Images must not appear in your copy; reproduce every other part of the records exactly.

>>>>

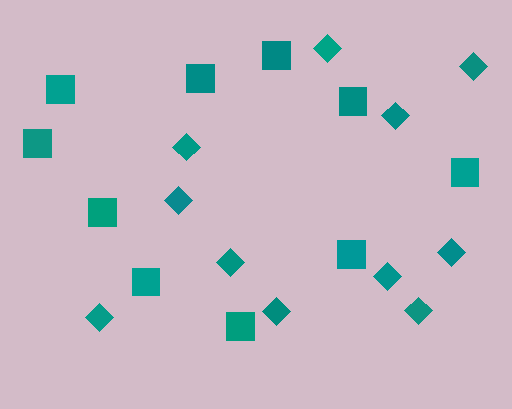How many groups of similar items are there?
There are 2 groups: one group of squares (10) and one group of diamonds (11).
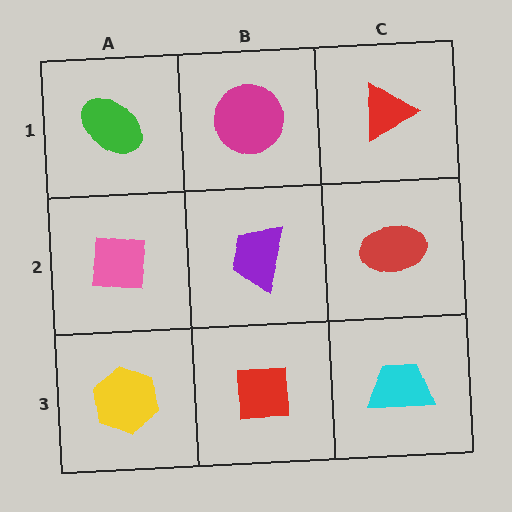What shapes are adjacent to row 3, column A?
A pink square (row 2, column A), a red square (row 3, column B).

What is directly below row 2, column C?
A cyan trapezoid.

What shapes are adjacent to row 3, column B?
A purple trapezoid (row 2, column B), a yellow hexagon (row 3, column A), a cyan trapezoid (row 3, column C).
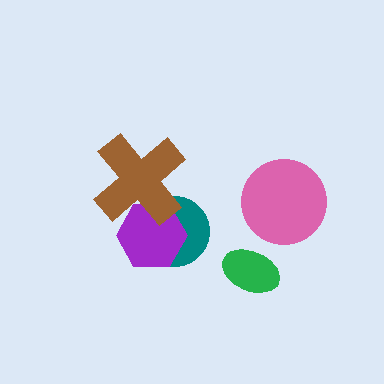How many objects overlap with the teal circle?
2 objects overlap with the teal circle.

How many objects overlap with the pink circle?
0 objects overlap with the pink circle.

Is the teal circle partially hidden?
Yes, it is partially covered by another shape.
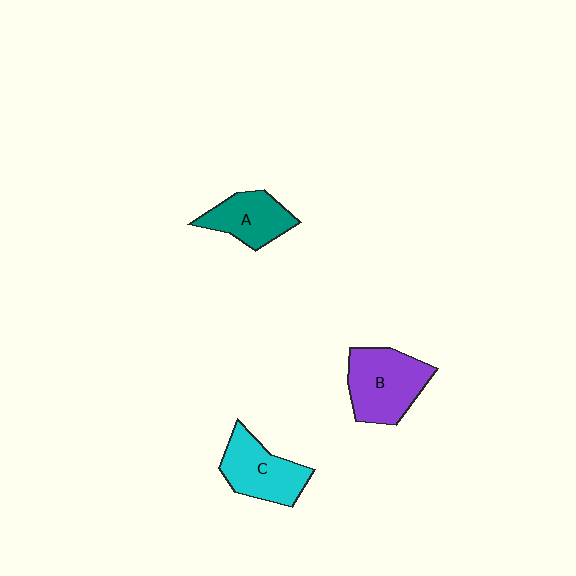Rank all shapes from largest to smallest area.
From largest to smallest: B (purple), C (cyan), A (teal).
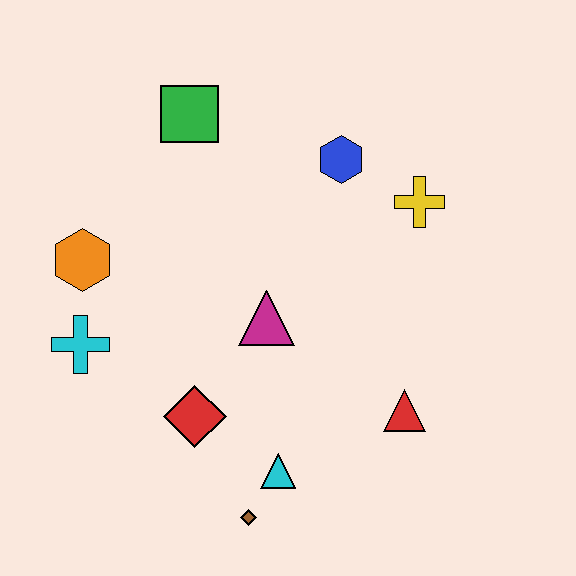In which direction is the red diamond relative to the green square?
The red diamond is below the green square.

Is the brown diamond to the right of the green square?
Yes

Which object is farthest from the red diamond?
The yellow cross is farthest from the red diamond.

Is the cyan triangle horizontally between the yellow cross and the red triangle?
No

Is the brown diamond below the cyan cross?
Yes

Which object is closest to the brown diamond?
The cyan triangle is closest to the brown diamond.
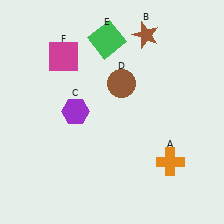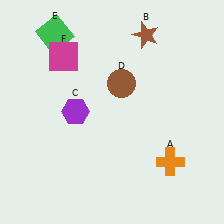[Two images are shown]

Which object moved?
The green diamond (E) moved left.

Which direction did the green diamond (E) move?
The green diamond (E) moved left.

<<<<

▸ Completed exercise
How many groups of similar items are there?
There are 2 groups: one group of squares (10) and one group of diamonds (11).
What shapes are adjacent to row 3, column A?
A pink square (row 2, column A), a red square (row 3, column B).

What is directly below row 2, column C?
A cyan trapezoid.

What shapes are adjacent to row 3, column B?
A purple trapezoid (row 2, column B), a yellow hexagon (row 3, column A), a cyan trapezoid (row 3, column C).
How many objects overlap with the teal circle?
2 objects overlap with the teal circle.

How many objects overlap with the pink circle?
0 objects overlap with the pink circle.

Is the teal circle partially hidden?
Yes, it is partially covered by another shape.
Rank all shapes from largest to smallest area.
From largest to smallest: B (purple), C (cyan), A (teal).
In which direction is the red diamond relative to the green square?
The red diamond is below the green square.

Is the brown diamond to the right of the green square?
Yes

Which object is farthest from the red diamond?
The yellow cross is farthest from the red diamond.

Is the cyan triangle horizontally between the yellow cross and the red triangle?
No

Is the brown diamond below the cyan cross?
Yes

Which object is closest to the brown diamond?
The cyan triangle is closest to the brown diamond.
[Two images are shown]

Which object moved?
The green diamond (E) moved left.

Which direction did the green diamond (E) move?
The green diamond (E) moved left.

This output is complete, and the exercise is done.